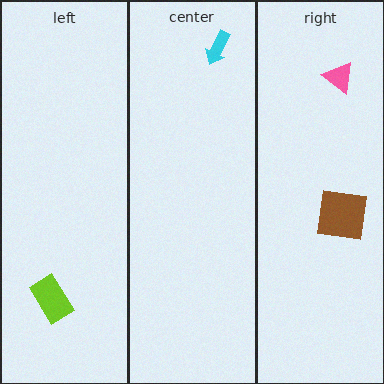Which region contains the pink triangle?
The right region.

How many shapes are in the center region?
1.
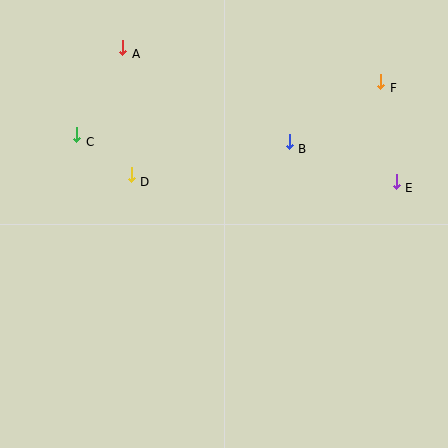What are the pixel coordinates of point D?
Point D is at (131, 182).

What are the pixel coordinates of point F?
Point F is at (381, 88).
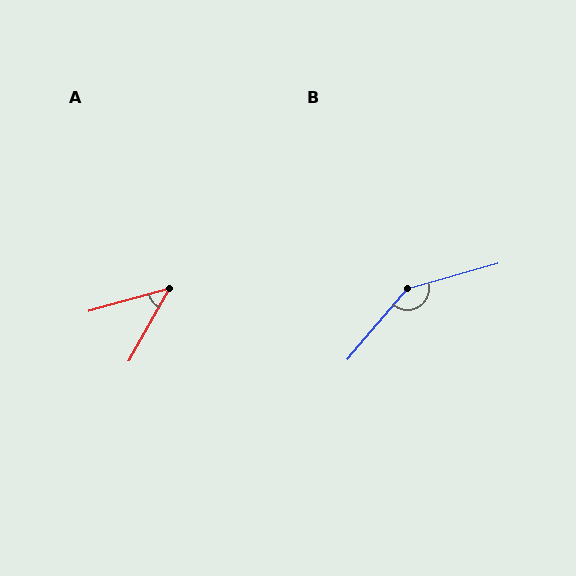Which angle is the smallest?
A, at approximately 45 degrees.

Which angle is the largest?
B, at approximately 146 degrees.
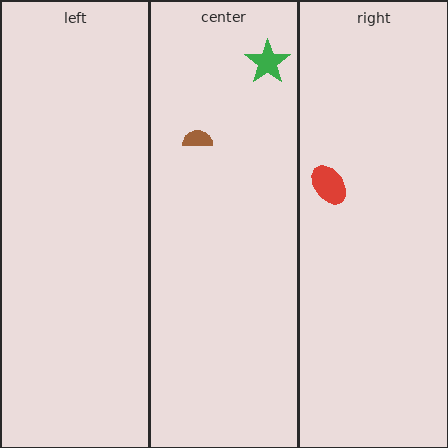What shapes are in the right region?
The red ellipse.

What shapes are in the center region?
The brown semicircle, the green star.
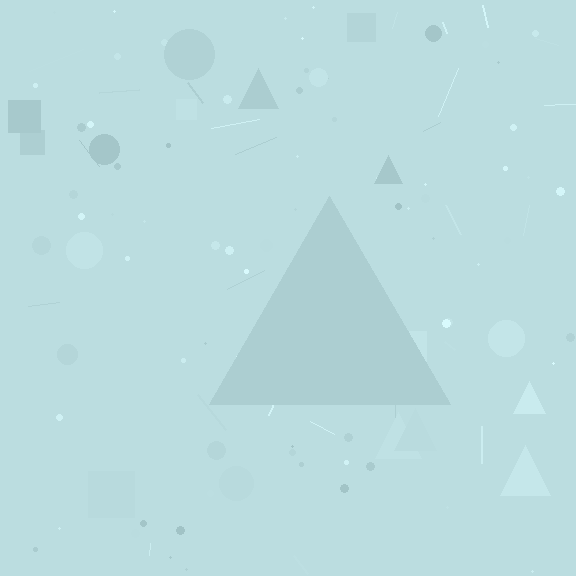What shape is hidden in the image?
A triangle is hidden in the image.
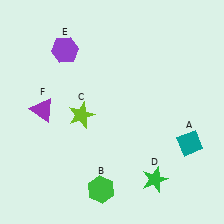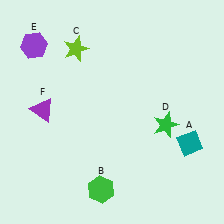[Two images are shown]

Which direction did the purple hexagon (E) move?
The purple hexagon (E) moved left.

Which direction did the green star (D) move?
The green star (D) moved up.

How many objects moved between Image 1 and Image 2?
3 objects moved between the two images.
---*---
--- DESCRIPTION OF THE TASK ---
Could you reproduce every record above exactly, leaving out the pictures?

--- EXERCISE SOLUTION ---
Which region contains the pink triangle?
The right region.

How many shapes are in the center region?
1.
What are the pixel coordinates of point D?
Point D is at (131, 182).

What are the pixel coordinates of point F?
Point F is at (381, 88).
Which angle is the smallest?
A, at approximately 45 degrees.

Which angle is the largest?
B, at approximately 146 degrees.
What shapes are in the right region?
The red ellipse.

What shapes are in the center region?
The brown semicircle, the green star.
What shape is hidden in the image?
A triangle is hidden in the image.
[Two images are shown]

Which direction did the purple hexagon (E) move?
The purple hexagon (E) moved left.

Which direction did the green star (D) move?
The green star (D) moved up.

How many objects moved between Image 1 and Image 2?
3 objects moved between the two images.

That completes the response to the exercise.